- [Prompt]
Copy exactly, and only, the lines between the line holding "Is the lime" and the line holding "[4 frames are shown]", inclusive; skip the pictures.

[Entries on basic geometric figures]
****

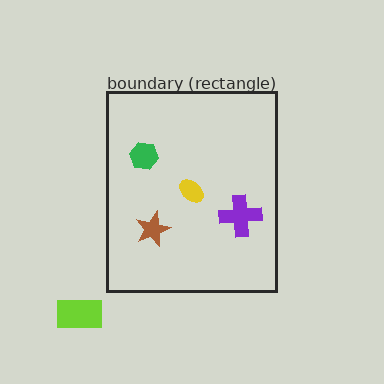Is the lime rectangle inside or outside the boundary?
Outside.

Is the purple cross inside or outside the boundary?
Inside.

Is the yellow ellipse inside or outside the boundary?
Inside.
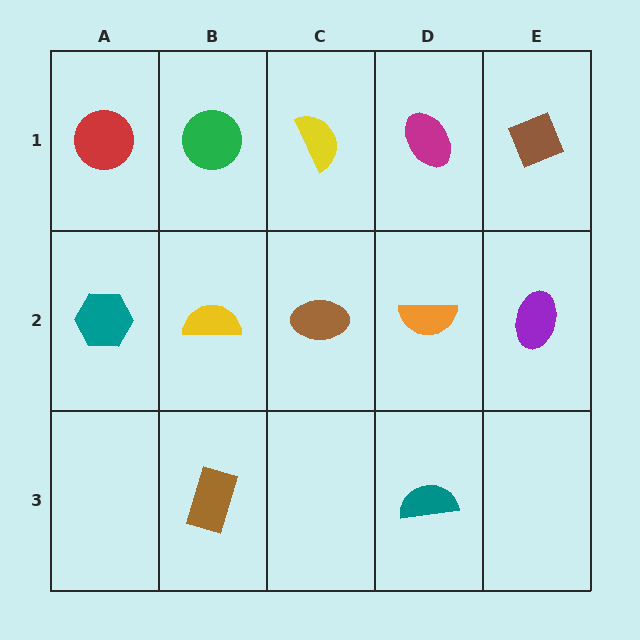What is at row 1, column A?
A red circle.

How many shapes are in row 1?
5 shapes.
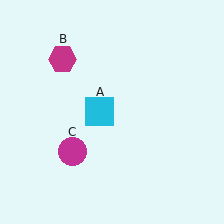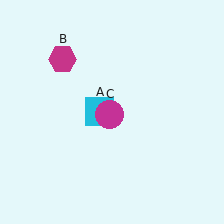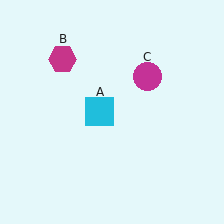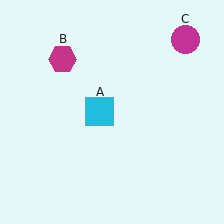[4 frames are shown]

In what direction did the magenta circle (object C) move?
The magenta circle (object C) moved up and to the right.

****

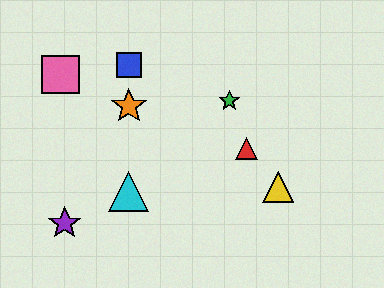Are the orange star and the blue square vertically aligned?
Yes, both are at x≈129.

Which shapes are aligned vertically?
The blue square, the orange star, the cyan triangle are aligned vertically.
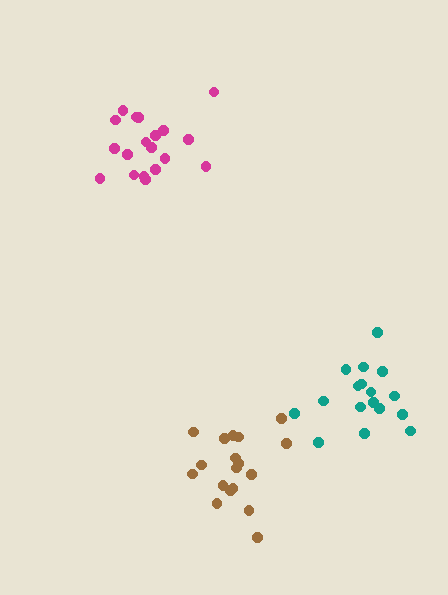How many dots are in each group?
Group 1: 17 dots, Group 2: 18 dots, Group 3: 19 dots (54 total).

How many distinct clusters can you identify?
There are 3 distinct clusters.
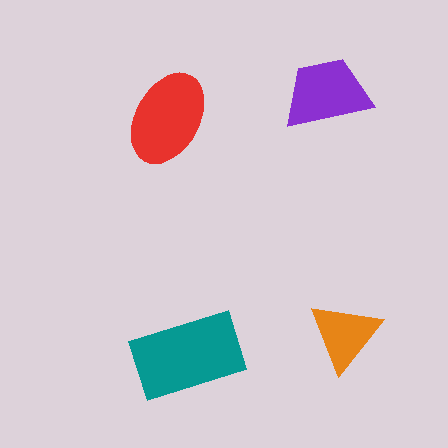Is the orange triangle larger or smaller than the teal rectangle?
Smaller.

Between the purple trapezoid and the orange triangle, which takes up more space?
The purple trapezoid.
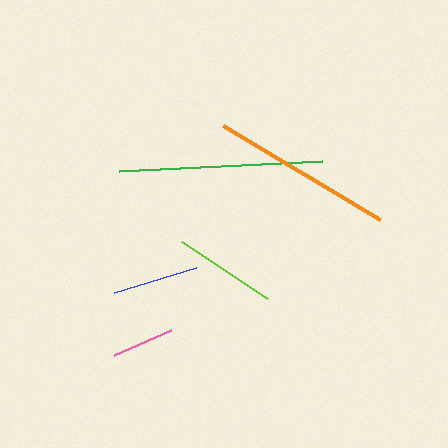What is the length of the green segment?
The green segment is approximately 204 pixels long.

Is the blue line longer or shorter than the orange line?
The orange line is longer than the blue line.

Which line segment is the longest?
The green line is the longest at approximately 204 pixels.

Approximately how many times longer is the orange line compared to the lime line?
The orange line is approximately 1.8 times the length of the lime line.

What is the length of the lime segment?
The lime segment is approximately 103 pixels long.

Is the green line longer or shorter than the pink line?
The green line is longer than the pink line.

****

- [Solved exercise]
Is the lime rectangle inside or outside the boundary?
Outside.

Is the purple cross inside or outside the boundary?
Inside.

Is the yellow ellipse inside or outside the boundary?
Inside.
What is at row 1, column A?
A red circle.

How many shapes are in row 1?
5 shapes.
[4 frames are shown]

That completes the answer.